Written task: Copy each of the items below word for word, keeping every line as it appears.

Records:
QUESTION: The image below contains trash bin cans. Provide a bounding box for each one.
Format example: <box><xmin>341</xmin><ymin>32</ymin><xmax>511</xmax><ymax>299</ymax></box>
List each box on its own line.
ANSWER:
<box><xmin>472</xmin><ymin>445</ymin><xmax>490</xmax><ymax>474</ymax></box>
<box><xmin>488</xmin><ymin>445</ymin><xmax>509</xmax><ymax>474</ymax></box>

Answer to this task:
QUESTION: The image below contains trash bin cans. Provide a bounding box for each one.
Format example: <box><xmin>341</xmin><ymin>32</ymin><xmax>511</xmax><ymax>299</ymax></box>
List each box on its own line.
ANSWER:
<box><xmin>472</xmin><ymin>445</ymin><xmax>490</xmax><ymax>474</ymax></box>
<box><xmin>488</xmin><ymin>445</ymin><xmax>509</xmax><ymax>474</ymax></box>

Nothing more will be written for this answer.